REQUIRED TASK:
Nothing but the lines from the line with "How many yellow objects are in this image?" to the line with "What is the range of the thermometer scale?", both included, is to be repeated, and those exactly. Leave out the pictures.

--- START OF DATA FOR THE TASK ---

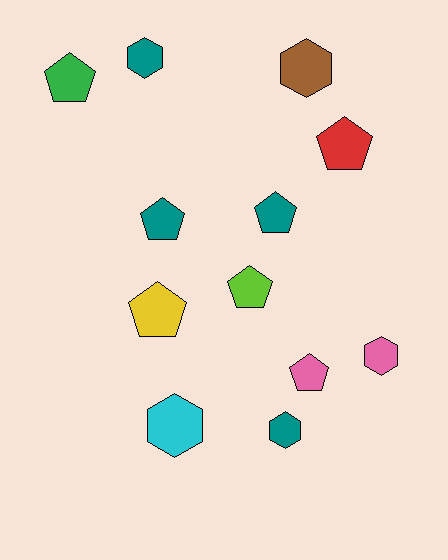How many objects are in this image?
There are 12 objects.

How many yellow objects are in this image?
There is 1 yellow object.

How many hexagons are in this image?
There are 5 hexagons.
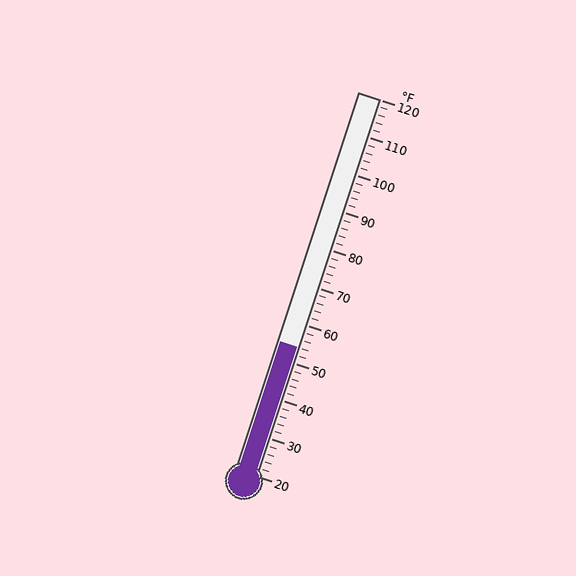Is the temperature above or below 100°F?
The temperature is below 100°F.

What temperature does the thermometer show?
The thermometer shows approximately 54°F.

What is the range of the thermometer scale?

--- END OF DATA FOR THE TASK ---
--- START OF DATA FOR THE TASK ---

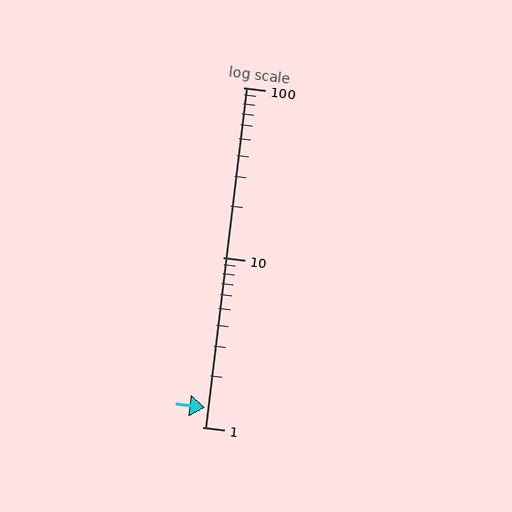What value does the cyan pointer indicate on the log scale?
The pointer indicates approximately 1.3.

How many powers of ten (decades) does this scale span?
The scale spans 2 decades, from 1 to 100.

--- END OF DATA FOR THE TASK ---

FINAL RESULT:
How many yellow objects are in this image?
There is 1 yellow object.

How many hexagons are in this image?
There are 5 hexagons.
Is the temperature above or below 100°F?
The temperature is below 100°F.

What temperature does the thermometer show?
The thermometer shows approximately 54°F.

What is the range of the thermometer scale?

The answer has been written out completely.